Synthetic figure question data
— Begin —
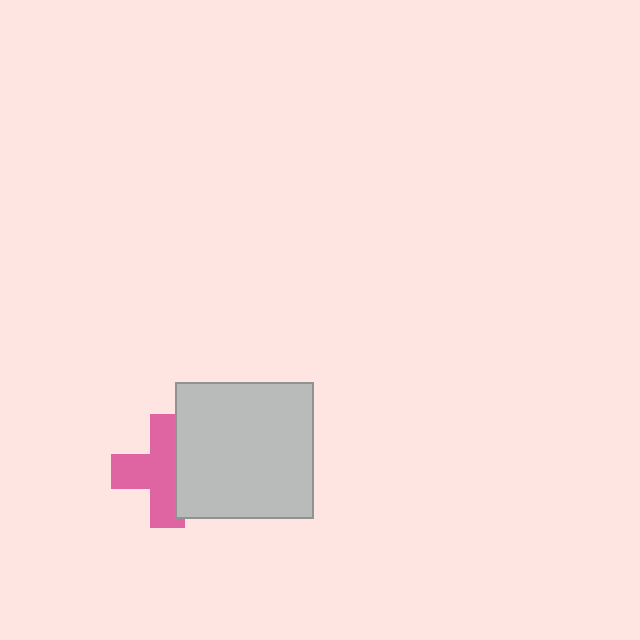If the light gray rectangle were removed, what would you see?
You would see the complete pink cross.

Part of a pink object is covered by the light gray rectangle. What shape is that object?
It is a cross.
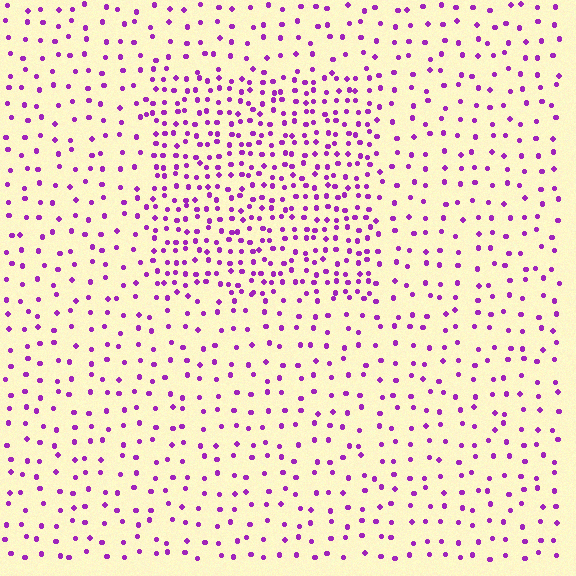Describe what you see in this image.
The image contains small purple elements arranged at two different densities. A rectangle-shaped region is visible where the elements are more densely packed than the surrounding area.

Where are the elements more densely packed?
The elements are more densely packed inside the rectangle boundary.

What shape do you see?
I see a rectangle.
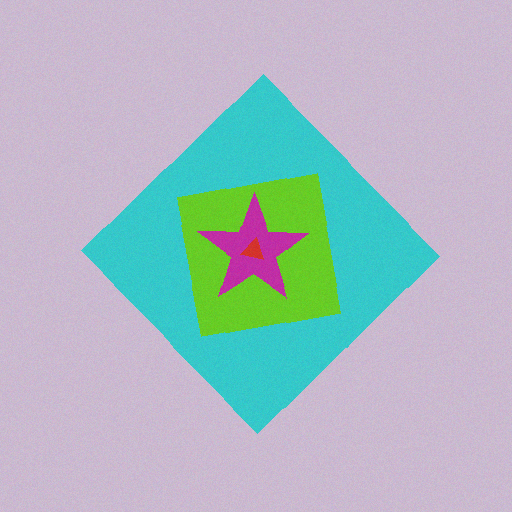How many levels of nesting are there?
4.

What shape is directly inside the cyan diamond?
The lime square.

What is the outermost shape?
The cyan diamond.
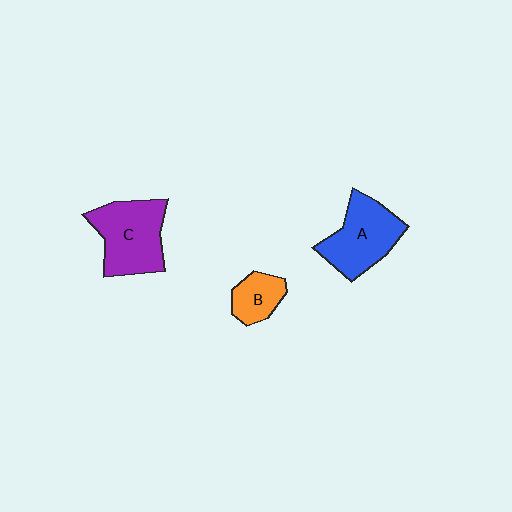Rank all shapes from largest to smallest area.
From largest to smallest: C (purple), A (blue), B (orange).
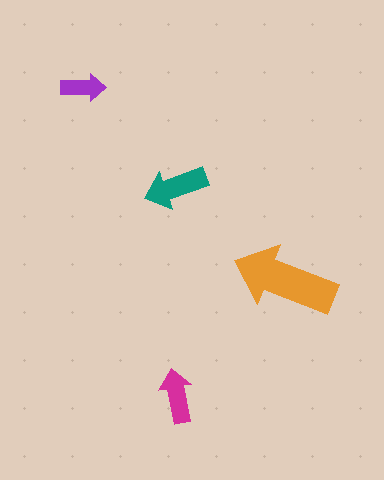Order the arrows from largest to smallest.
the orange one, the teal one, the magenta one, the purple one.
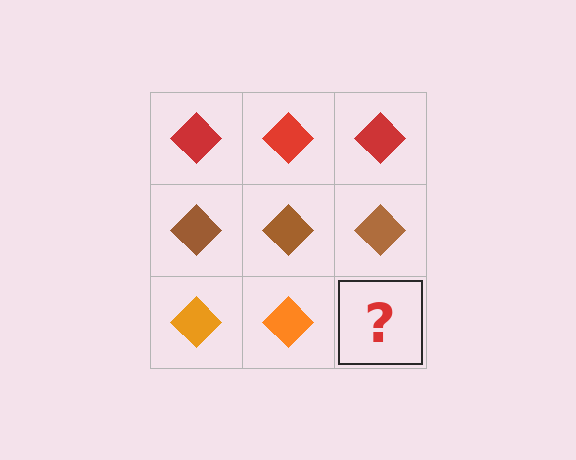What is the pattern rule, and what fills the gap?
The rule is that each row has a consistent color. The gap should be filled with an orange diamond.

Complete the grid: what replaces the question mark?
The question mark should be replaced with an orange diamond.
— End —
Set exercise => Locate "Complete the grid: what" in the material, then quote the line that contains it and all lines after it through the final one.

Reply =>
Complete the grid: what replaces the question mark?
The question mark should be replaced with an orange diamond.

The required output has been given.